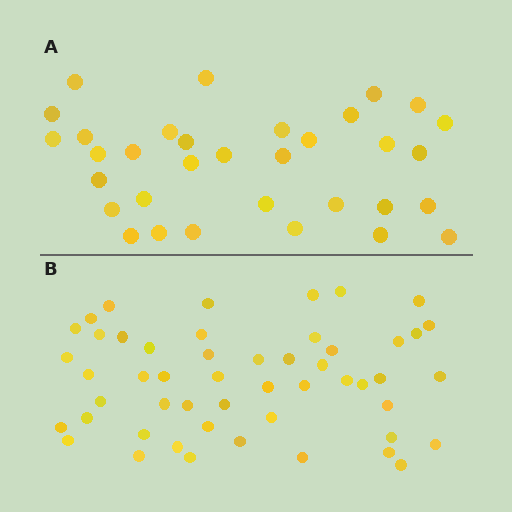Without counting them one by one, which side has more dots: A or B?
Region B (the bottom region) has more dots.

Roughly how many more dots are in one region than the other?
Region B has approximately 20 more dots than region A.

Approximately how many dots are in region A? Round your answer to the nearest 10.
About 30 dots. (The exact count is 33, which rounds to 30.)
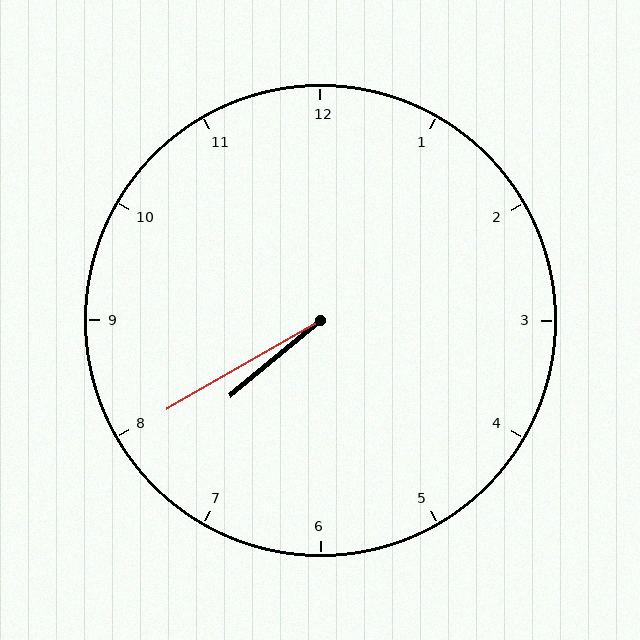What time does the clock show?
7:40.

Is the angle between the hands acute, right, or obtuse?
It is acute.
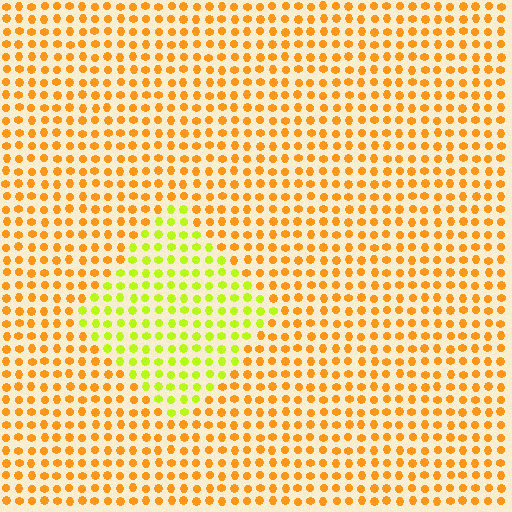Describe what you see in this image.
The image is filled with small orange elements in a uniform arrangement. A diamond-shaped region is visible where the elements are tinted to a slightly different hue, forming a subtle color boundary.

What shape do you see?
I see a diamond.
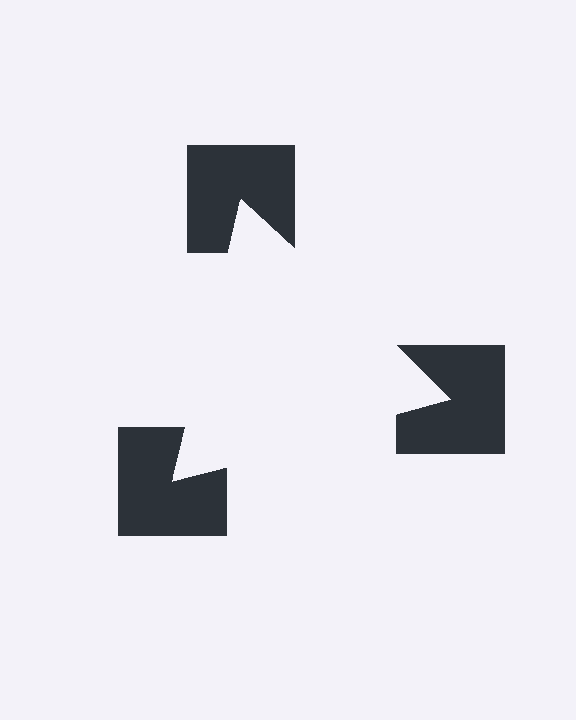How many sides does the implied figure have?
3 sides.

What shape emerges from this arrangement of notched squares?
An illusory triangle — its edges are inferred from the aligned wedge cuts in the notched squares, not physically drawn.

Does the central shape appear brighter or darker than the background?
It typically appears slightly brighter than the background, even though no actual brightness change is drawn.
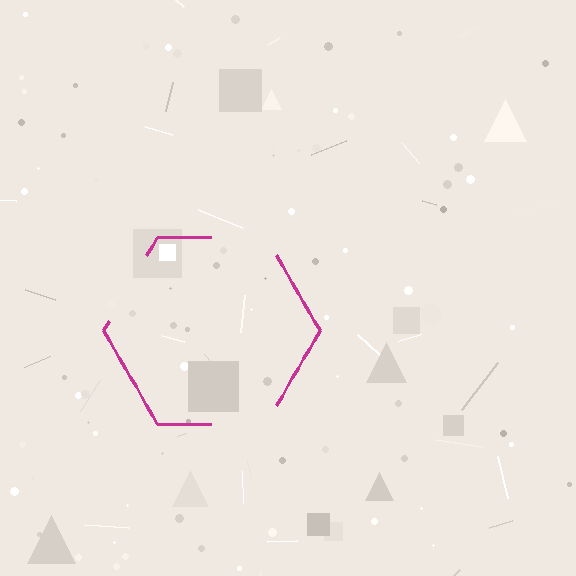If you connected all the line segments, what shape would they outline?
They would outline a hexagon.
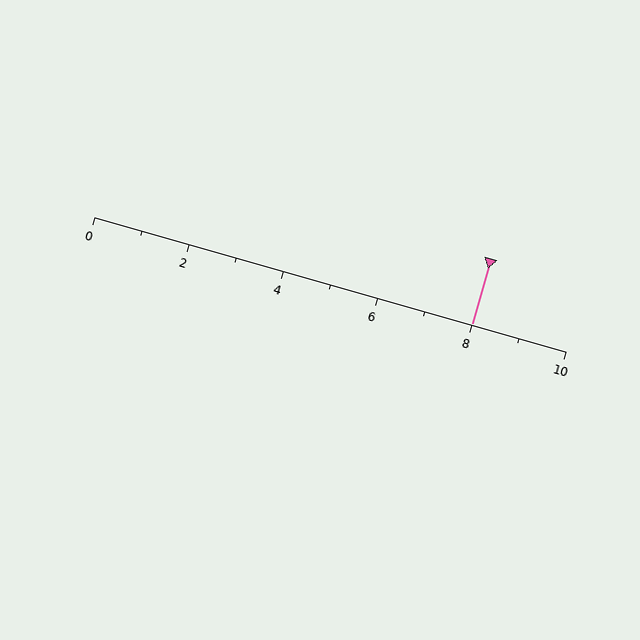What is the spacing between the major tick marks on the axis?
The major ticks are spaced 2 apart.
++++++++++
### What this task involves
Each record above should come back exactly the same, only without its pictures.

### Output for this exercise
Without counting them one by one, which side has more dots: A or B?
Region B (the bottom region) has more dots.

Roughly how many more dots are in one region than the other?
Region B has approximately 20 more dots than region A.

Approximately how many dots are in region A? Round your answer to the nearest 10.
About 30 dots. (The exact count is 33, which rounds to 30.)
What time does the clock show?
7:40.

Is the angle between the hands acute, right, or obtuse?
It is acute.
Describe what you see in this image.
The image is filled with small orange elements in a uniform arrangement. A diamond-shaped region is visible where the elements are tinted to a slightly different hue, forming a subtle color boundary.

What shape do you see?
I see a diamond.
How many sides does the implied figure have?
3 sides.

What shape emerges from this arrangement of notched squares?
An illusory triangle — its edges are inferred from the aligned wedge cuts in the notched squares, not physically drawn.

Does the central shape appear brighter or darker than the background?
It typically appears slightly brighter than the background, even though no actual brightness change is drawn.
If you connected all the line segments, what shape would they outline?
They would outline a hexagon.
What is the spacing between the major tick marks on the axis?
The major ticks are spaced 2 apart.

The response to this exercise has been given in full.